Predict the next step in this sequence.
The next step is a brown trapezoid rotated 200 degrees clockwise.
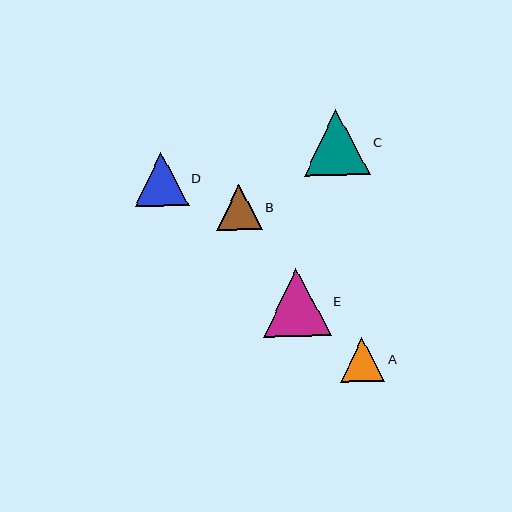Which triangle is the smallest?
Triangle A is the smallest with a size of approximately 44 pixels.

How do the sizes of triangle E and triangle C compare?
Triangle E and triangle C are approximately the same size.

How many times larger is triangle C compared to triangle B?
Triangle C is approximately 1.4 times the size of triangle B.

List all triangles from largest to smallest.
From largest to smallest: E, C, D, B, A.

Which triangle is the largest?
Triangle E is the largest with a size of approximately 67 pixels.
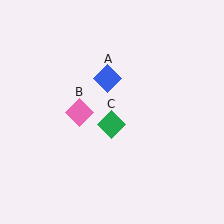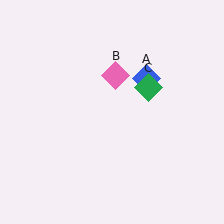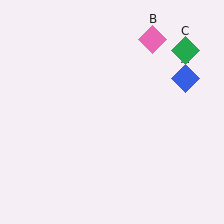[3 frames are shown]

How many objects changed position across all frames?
3 objects changed position: blue diamond (object A), pink diamond (object B), green diamond (object C).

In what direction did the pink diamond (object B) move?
The pink diamond (object B) moved up and to the right.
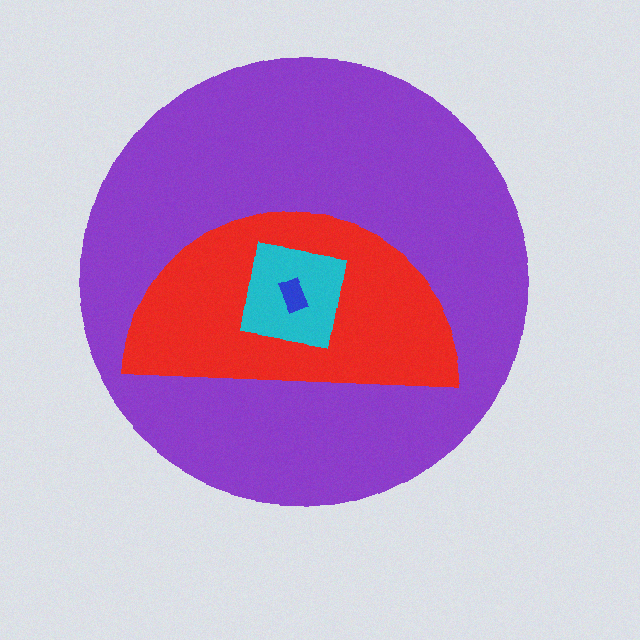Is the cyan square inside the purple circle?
Yes.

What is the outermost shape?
The purple circle.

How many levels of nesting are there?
4.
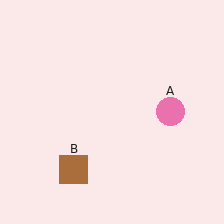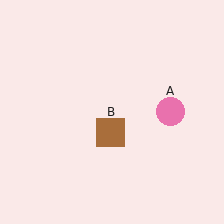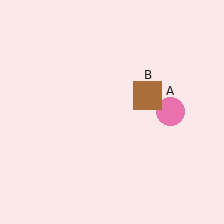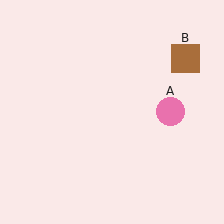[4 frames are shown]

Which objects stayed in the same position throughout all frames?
Pink circle (object A) remained stationary.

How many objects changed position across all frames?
1 object changed position: brown square (object B).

- - -

▶ _Exercise_
Every record above should come back exactly, but without its pictures.

▶ _Reply_
Predict the next step in this sequence.
The next step is a brown trapezoid rotated 200 degrees clockwise.
Which triangle is the smallest?
Triangle A is the smallest with a size of approximately 44 pixels.

How do the sizes of triangle E and triangle C compare?
Triangle E and triangle C are approximately the same size.

How many times larger is triangle C compared to triangle B?
Triangle C is approximately 1.4 times the size of triangle B.

List all triangles from largest to smallest.
From largest to smallest: E, C, D, B, A.

Which triangle is the largest?
Triangle E is the largest with a size of approximately 67 pixels.
[3 frames are shown]

How many objects changed position across all frames?
3 objects changed position: blue diamond (object A), pink diamond (object B), green diamond (object C).

In what direction did the pink diamond (object B) move?
The pink diamond (object B) moved up and to the right.
Is the cyan square inside the purple circle?
Yes.

What is the outermost shape?
The purple circle.

How many levels of nesting are there?
4.
[4 frames are shown]

Which objects stayed in the same position throughout all frames?
Pink circle (object A) remained stationary.

How many objects changed position across all frames?
1 object changed position: brown square (object B).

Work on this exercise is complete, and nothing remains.